#### [THE DATA]
--- Start ---

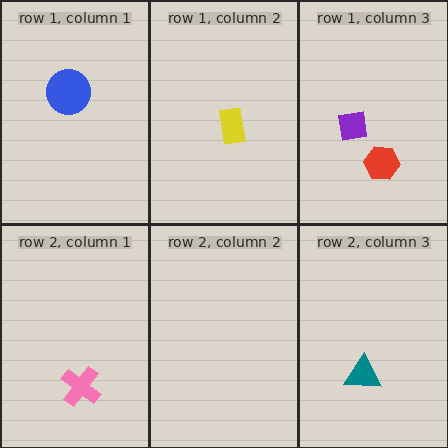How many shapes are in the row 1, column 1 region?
1.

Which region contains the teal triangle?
The row 2, column 3 region.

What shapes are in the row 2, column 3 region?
The teal triangle.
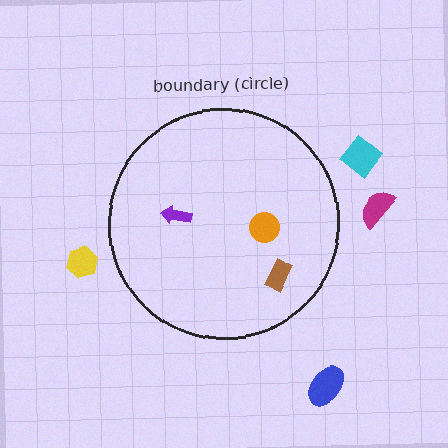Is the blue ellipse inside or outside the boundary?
Outside.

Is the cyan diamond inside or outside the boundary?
Outside.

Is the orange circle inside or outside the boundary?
Inside.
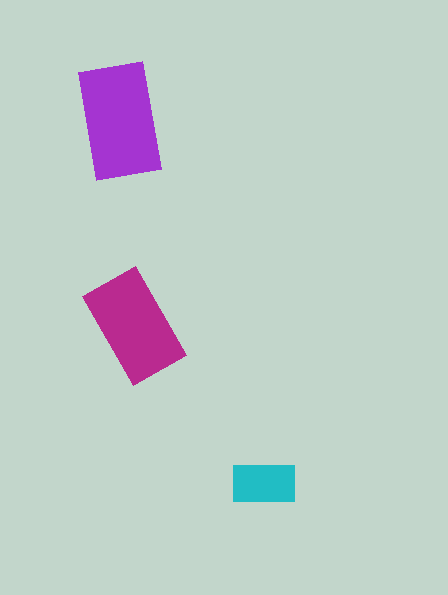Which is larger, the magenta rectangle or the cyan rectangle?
The magenta one.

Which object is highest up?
The purple rectangle is topmost.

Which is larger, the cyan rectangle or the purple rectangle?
The purple one.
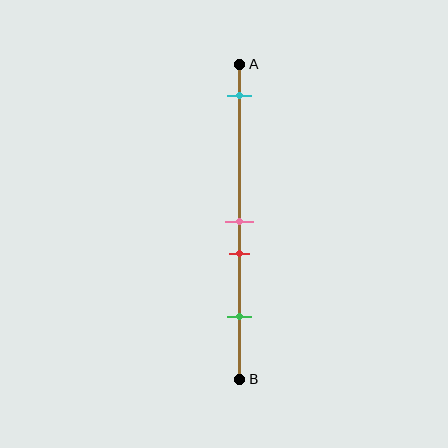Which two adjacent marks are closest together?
The pink and red marks are the closest adjacent pair.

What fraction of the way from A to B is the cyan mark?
The cyan mark is approximately 10% (0.1) of the way from A to B.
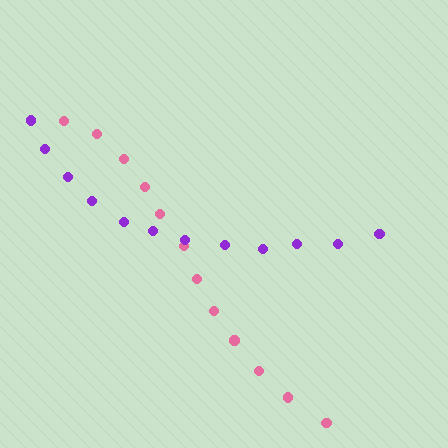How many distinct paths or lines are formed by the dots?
There are 2 distinct paths.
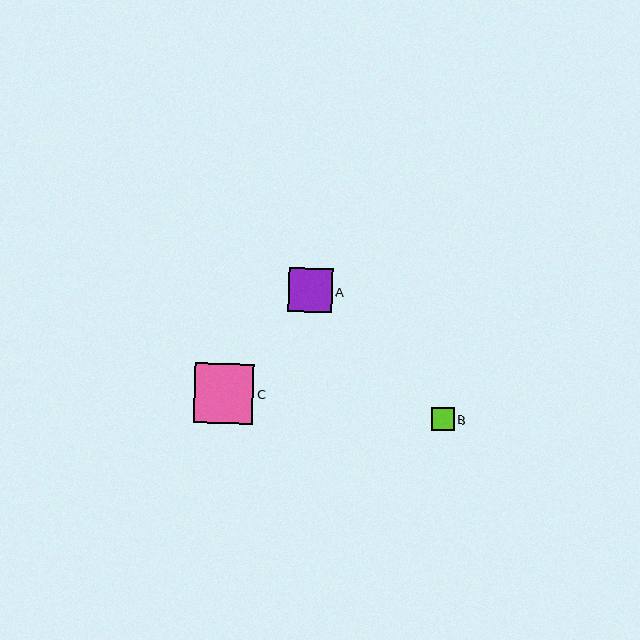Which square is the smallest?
Square B is the smallest with a size of approximately 23 pixels.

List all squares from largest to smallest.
From largest to smallest: C, A, B.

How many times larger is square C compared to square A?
Square C is approximately 1.4 times the size of square A.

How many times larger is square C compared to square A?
Square C is approximately 1.4 times the size of square A.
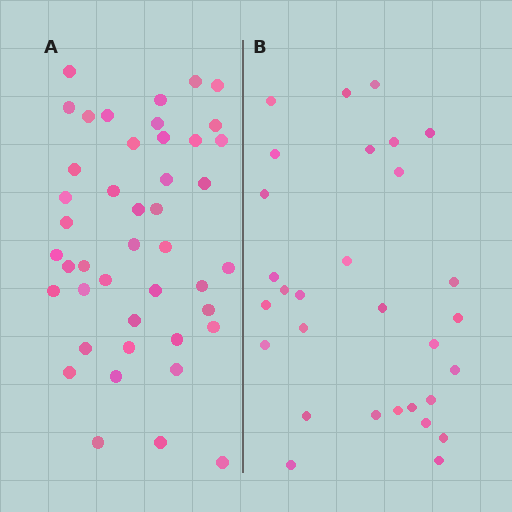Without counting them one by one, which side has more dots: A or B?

--- End ---

#### [OBJECTIVE]
Exclude the images and reproduce the remaining data exactly.

#### [OUTPUT OF THE EXERCISE]
How many shapes are in the row 1, column 1 region?
1.

Which region contains the teal triangle?
The row 2, column 3 region.

What shapes are in the row 2, column 3 region?
The teal triangle.
Is the blue ellipse inside or outside the boundary?
Outside.

Is the cyan diamond inside or outside the boundary?
Outside.

Is the orange circle inside or outside the boundary?
Inside.
Which is larger, the magenta rectangle or the cyan rectangle?
The magenta one.

Which object is highest up?
The purple rectangle is topmost.

Which is larger, the cyan rectangle or the purple rectangle?
The purple one.
Which two adjacent marks are closest together?
The pink and red marks are the closest adjacent pair.

What fraction of the way from A to B is the cyan mark?
The cyan mark is approximately 10% (0.1) of the way from A to B.
How many distinct paths or lines are formed by the dots?
There are 2 distinct paths.
Which square is the smallest?
Square B is the smallest with a size of approximately 23 pixels.

List all squares from largest to smallest.
From largest to smallest: C, A, B.

How many times larger is square C compared to square A?
Square C is approximately 1.4 times the size of square A.

How many times larger is square C compared to square A?
Square C is approximately 1.4 times the size of square A.
Without counting them one by one, which side has more dots: A or B?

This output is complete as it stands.